* begin *

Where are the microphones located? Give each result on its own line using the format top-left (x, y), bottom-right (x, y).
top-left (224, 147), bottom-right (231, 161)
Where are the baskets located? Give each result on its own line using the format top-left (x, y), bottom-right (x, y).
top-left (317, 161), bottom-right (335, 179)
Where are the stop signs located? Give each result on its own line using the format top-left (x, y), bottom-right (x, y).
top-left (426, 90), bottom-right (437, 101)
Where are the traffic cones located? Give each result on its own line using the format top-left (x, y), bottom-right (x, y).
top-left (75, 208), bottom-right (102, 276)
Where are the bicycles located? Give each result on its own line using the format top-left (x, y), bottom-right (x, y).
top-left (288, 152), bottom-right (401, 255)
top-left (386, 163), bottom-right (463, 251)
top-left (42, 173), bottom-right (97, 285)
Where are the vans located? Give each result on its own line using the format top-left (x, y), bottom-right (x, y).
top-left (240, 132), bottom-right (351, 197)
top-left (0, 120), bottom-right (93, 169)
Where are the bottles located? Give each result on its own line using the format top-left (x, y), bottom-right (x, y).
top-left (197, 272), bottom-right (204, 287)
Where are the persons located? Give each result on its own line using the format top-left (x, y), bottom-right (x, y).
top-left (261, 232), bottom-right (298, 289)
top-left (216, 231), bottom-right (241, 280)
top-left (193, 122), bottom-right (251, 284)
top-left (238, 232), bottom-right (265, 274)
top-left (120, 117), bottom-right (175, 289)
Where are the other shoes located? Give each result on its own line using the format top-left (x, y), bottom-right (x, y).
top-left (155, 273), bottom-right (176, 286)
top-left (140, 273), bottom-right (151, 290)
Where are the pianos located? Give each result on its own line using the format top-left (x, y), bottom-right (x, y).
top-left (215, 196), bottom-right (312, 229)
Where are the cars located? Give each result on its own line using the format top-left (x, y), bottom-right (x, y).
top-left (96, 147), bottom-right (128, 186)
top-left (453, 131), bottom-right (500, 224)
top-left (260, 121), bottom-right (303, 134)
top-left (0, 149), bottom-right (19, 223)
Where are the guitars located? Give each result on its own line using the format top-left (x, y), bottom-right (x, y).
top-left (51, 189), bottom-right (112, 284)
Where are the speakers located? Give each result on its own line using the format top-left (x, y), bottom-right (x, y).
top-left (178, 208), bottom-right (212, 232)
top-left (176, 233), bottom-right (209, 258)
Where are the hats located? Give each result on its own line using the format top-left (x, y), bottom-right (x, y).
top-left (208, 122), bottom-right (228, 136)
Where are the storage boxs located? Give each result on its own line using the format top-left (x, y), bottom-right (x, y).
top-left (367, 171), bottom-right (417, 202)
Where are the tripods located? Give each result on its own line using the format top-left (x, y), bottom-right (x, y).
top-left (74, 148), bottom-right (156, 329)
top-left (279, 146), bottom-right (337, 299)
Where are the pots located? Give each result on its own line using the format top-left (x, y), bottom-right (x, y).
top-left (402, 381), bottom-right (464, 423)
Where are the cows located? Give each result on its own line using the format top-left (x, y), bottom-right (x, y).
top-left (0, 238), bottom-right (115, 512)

* end *

> Stated exercise: Rewrite the stretch from the line containing "Where are the hats" through the end of the items, keeping the requests intact. In each answer line, decrease every x and y coordinate by 100.

> Solution for this problem:
Where are the hats located? Give each result on its own line using the format top-left (x, y), bottom-right (x, y).
top-left (108, 22), bottom-right (128, 36)
Where are the storage boxs located? Give each result on its own line using the format top-left (x, y), bottom-right (x, y).
top-left (267, 71), bottom-right (317, 102)
Where are the tripods located? Give each result on its own line using the format top-left (x, y), bottom-right (x, y).
top-left (-26, 48), bottom-right (56, 229)
top-left (179, 46), bottom-right (237, 199)
Where are the pots located? Give each result on its own line using the format top-left (x, y), bottom-right (x, y).
top-left (302, 281), bottom-right (364, 323)
Where are the cows located? Give each result on its own line using the format top-left (x, y), bottom-right (x, y).
top-left (-100, 138), bottom-right (15, 412)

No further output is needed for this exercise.